>>
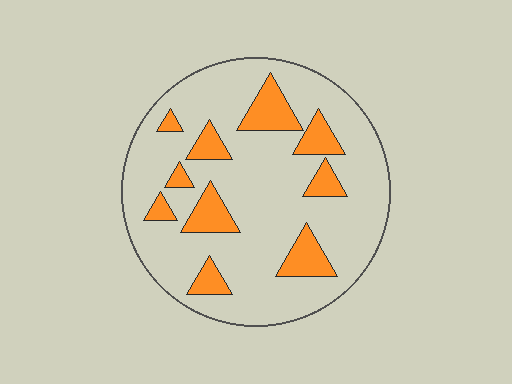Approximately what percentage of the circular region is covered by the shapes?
Approximately 20%.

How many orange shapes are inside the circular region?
10.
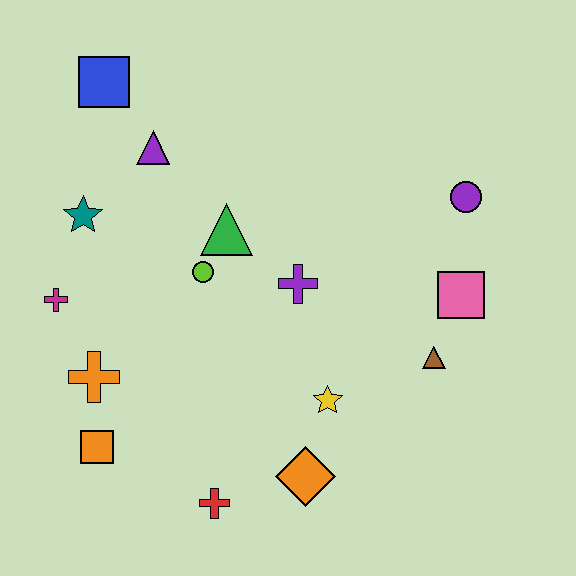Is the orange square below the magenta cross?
Yes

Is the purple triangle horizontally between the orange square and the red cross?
Yes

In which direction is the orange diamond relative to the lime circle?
The orange diamond is below the lime circle.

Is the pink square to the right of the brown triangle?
Yes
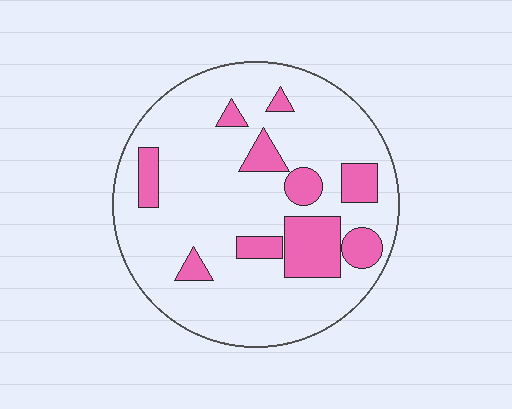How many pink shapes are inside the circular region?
10.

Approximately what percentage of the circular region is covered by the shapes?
Approximately 20%.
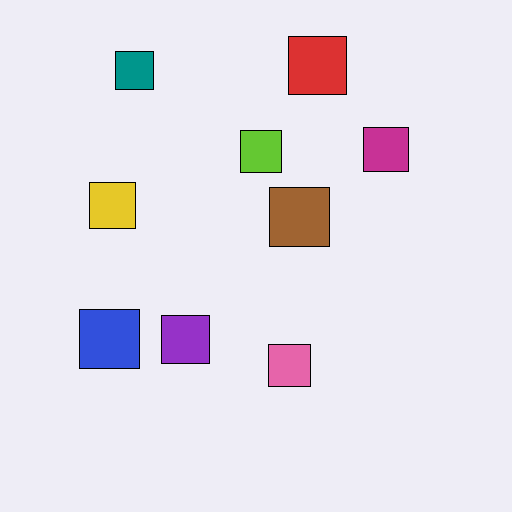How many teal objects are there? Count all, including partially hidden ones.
There is 1 teal object.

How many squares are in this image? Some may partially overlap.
There are 9 squares.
<<
- Set task
Copy out the listing exactly as it stands, but not the pictures.

- Result
Approximately what percentage of the circular region is covered by the shapes?
Approximately 20%.

How many orange shapes are inside the circular region?
10.
Is the orange square below the magenta cross?
Yes

Is the purple triangle horizontally between the orange square and the red cross?
Yes

In which direction is the orange diamond relative to the lime circle?
The orange diamond is below the lime circle.

Is the pink square to the right of the brown triangle?
Yes
How many pink shapes are inside the circular region?
10.

Approximately what percentage of the circular region is covered by the shapes?
Approximately 20%.
How many teal objects are there? Count all, including partially hidden ones.
There is 1 teal object.

How many squares are in this image? Some may partially overlap.
There are 9 squares.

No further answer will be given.